» **RECORDS TO PROCESS**
──────

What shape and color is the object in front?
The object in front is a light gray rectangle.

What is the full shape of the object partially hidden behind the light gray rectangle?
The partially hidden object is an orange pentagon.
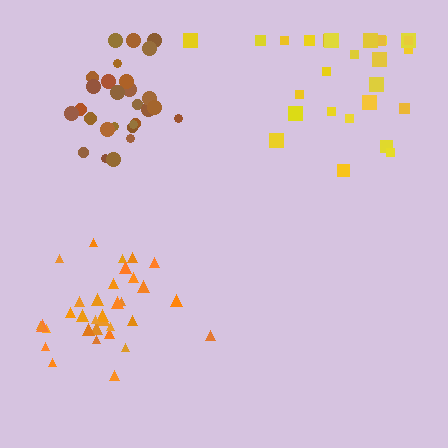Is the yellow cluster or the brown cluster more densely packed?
Brown.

──────

Above are the records. Copy exactly, and only, the lines from the line containing "What is the" through the last one, omitting any pictures.

» **TASK RESPONSE**
What is the full shape of the object partially hidden behind the light gray rectangle?
The partially hidden object is an orange pentagon.
Is the yellow cluster or the brown cluster more densely packed?
Brown.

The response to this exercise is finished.